Your goal. Below are entries to be transcribed exactly; exclude the pictures from the copy.

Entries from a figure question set
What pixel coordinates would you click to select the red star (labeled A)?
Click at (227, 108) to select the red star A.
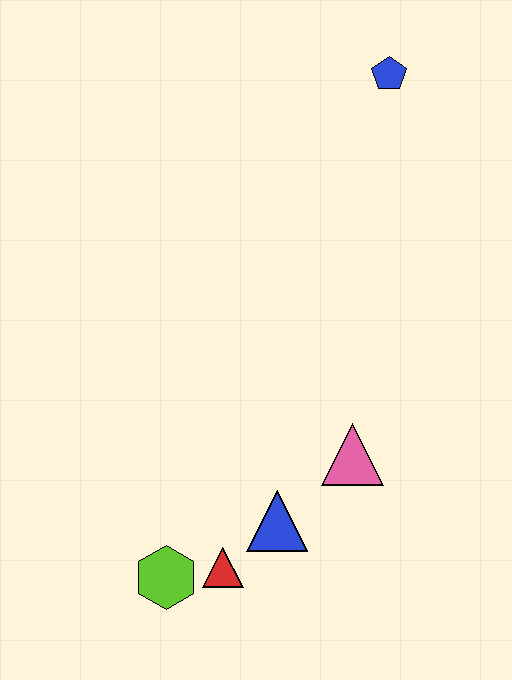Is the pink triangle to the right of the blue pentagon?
No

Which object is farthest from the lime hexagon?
The blue pentagon is farthest from the lime hexagon.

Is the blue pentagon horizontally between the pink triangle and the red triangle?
No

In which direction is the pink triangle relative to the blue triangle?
The pink triangle is to the right of the blue triangle.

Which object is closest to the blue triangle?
The red triangle is closest to the blue triangle.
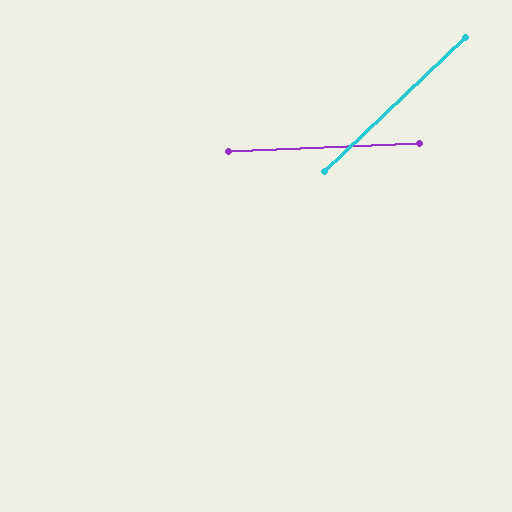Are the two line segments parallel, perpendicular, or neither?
Neither parallel nor perpendicular — they differ by about 41°.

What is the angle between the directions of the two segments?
Approximately 41 degrees.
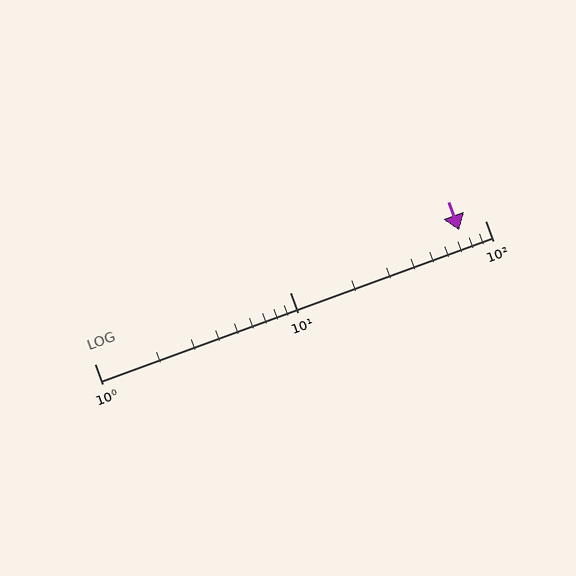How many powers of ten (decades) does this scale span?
The scale spans 2 decades, from 1 to 100.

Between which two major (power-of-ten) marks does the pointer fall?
The pointer is between 10 and 100.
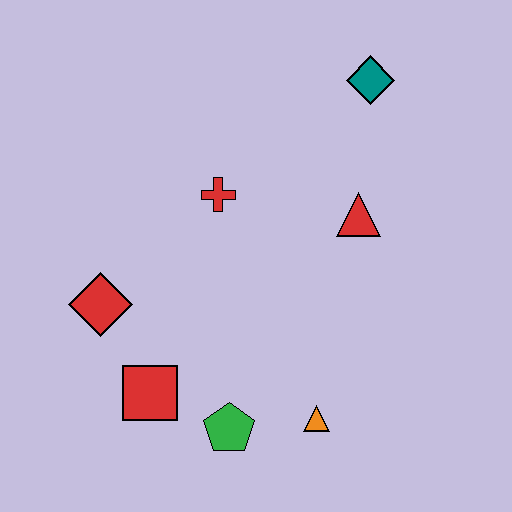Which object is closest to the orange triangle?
The green pentagon is closest to the orange triangle.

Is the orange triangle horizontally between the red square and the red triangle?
Yes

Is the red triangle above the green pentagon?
Yes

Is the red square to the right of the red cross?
No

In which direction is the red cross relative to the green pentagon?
The red cross is above the green pentagon.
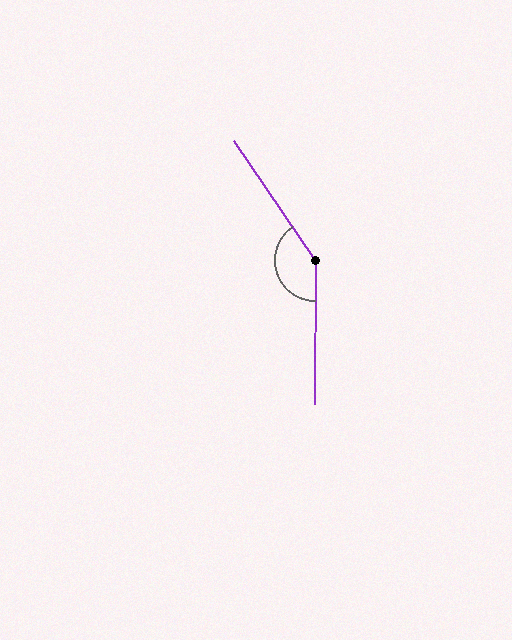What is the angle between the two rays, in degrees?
Approximately 146 degrees.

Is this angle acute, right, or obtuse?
It is obtuse.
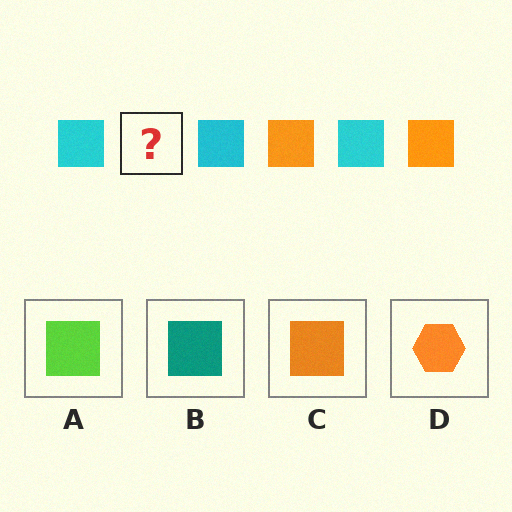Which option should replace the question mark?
Option C.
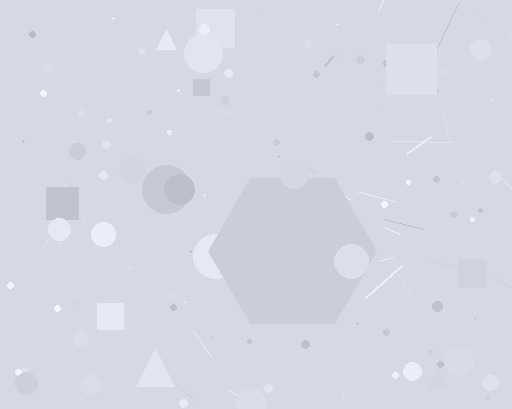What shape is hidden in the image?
A hexagon is hidden in the image.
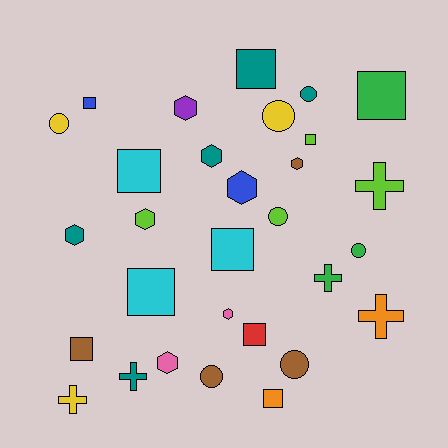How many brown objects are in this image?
There are 4 brown objects.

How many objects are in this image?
There are 30 objects.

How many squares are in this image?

Written answer.
What pixel coordinates would you click to select the red star (labeled A)?
Click at (227, 108) to select the red star A.
Is the pink triangle to the right of the blue pentagon?
No

Which object is farthest from the lime hexagon?
The blue pentagon is farthest from the lime hexagon.

Is the blue pentagon horizontally between the pink triangle and the red triangle?
No

In which direction is the pink triangle relative to the blue triangle?
The pink triangle is to the right of the blue triangle.

Which object is closest to the blue triangle?
The red triangle is closest to the blue triangle.
Are the two line segments parallel, perpendicular, or neither?
Neither parallel nor perpendicular — they differ by about 41°.

What is the angle between the directions of the two segments?
Approximately 41 degrees.
How many powers of ten (decades) does this scale span?
The scale spans 2 decades, from 1 to 100.

Between which two major (power-of-ten) marks does the pointer fall?
The pointer is between 10 and 100.
Which object is closest to the orange triangle?
The green pentagon is closest to the orange triangle.

Is the orange triangle horizontally between the red square and the red triangle?
Yes

Is the red triangle above the green pentagon?
Yes

Is the red square to the right of the red cross?
No

In which direction is the red cross relative to the green pentagon?
The red cross is above the green pentagon.
What is the angle between the two rays, in degrees?
Approximately 146 degrees.

Is this angle acute, right, or obtuse?
It is obtuse.
Which option should replace the question mark?
Option C.
What shape is hidden in the image?
A hexagon is hidden in the image.
How many brown objects are in this image?
There are 4 brown objects.

How many objects are in this image?
There are 30 objects.

How many squares are in this image?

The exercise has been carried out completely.